** begin **
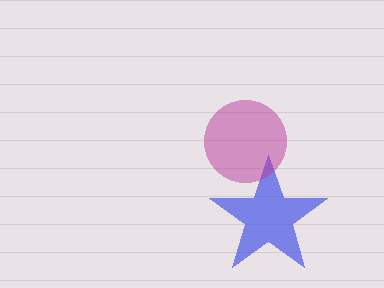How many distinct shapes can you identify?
There are 2 distinct shapes: a blue star, a magenta circle.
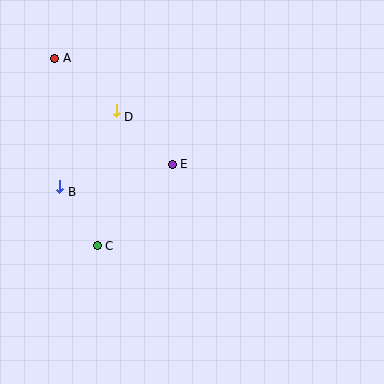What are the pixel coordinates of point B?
Point B is at (60, 192).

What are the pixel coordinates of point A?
Point A is at (55, 58).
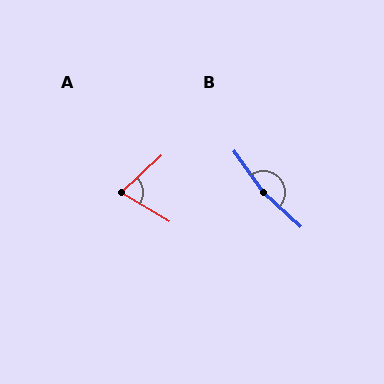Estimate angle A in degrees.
Approximately 74 degrees.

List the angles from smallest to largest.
A (74°), B (168°).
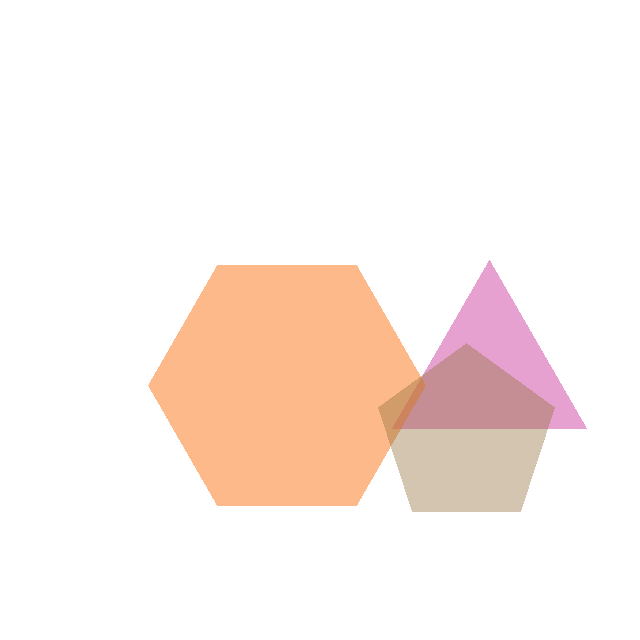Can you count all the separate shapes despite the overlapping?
Yes, there are 3 separate shapes.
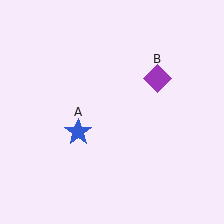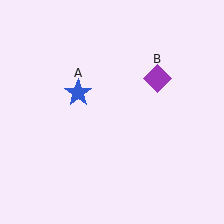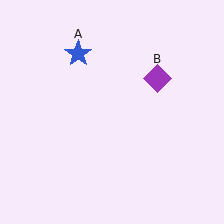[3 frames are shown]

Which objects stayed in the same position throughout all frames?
Purple diamond (object B) remained stationary.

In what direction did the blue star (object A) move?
The blue star (object A) moved up.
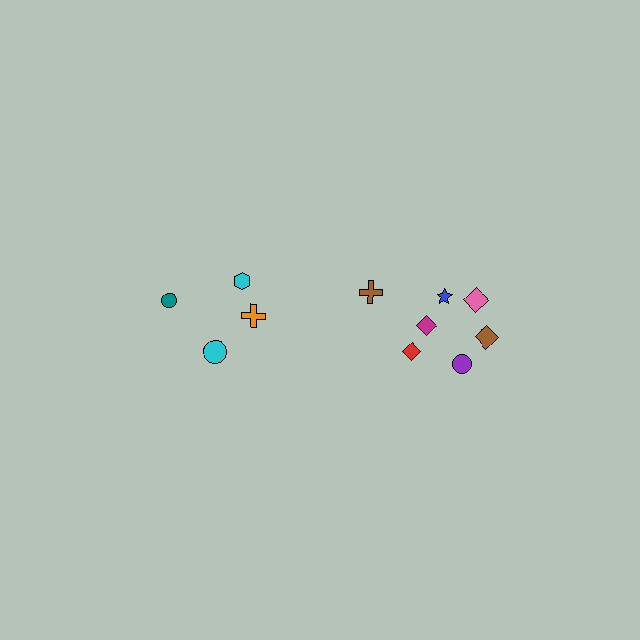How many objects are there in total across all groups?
There are 11 objects.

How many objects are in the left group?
There are 4 objects.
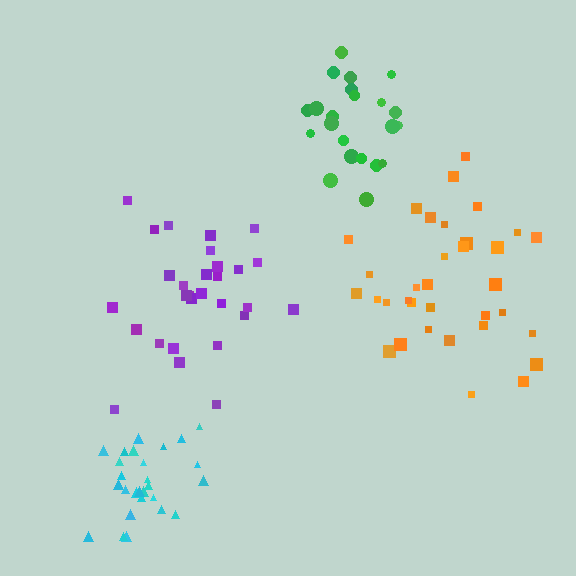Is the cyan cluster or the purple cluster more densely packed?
Cyan.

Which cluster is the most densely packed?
Cyan.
** end **
§ Exercise
Everything from the line with "How many objects are in the left group?" through the final line of the records above should be written out exactly, minus the pictures.

§ Reply to the task
How many objects are in the left group?
There are 4 objects.
Is the cyan cluster or the purple cluster more densely packed?
Cyan.

Which cluster is the most densely packed?
Cyan.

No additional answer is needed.